# YOUR OBJECTIVE:
Images appear in the records below; leave them out and repeat everything else exactly.

# RAW RECORDS:
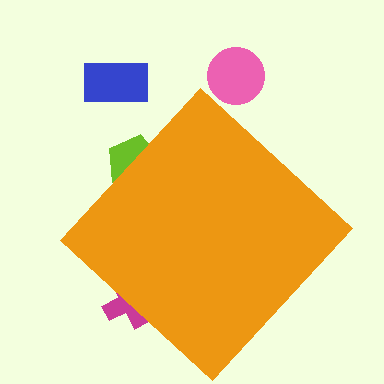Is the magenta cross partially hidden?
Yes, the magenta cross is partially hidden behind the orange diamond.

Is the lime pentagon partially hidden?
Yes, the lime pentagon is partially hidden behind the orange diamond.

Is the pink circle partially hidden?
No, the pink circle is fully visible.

# EXERCISE ANSWER:
Is the magenta cross partially hidden?
Yes, the magenta cross is partially hidden behind the orange diamond.

Is the lime pentagon partially hidden?
Yes, the lime pentagon is partially hidden behind the orange diamond.

Is the pink circle partially hidden?
No, the pink circle is fully visible.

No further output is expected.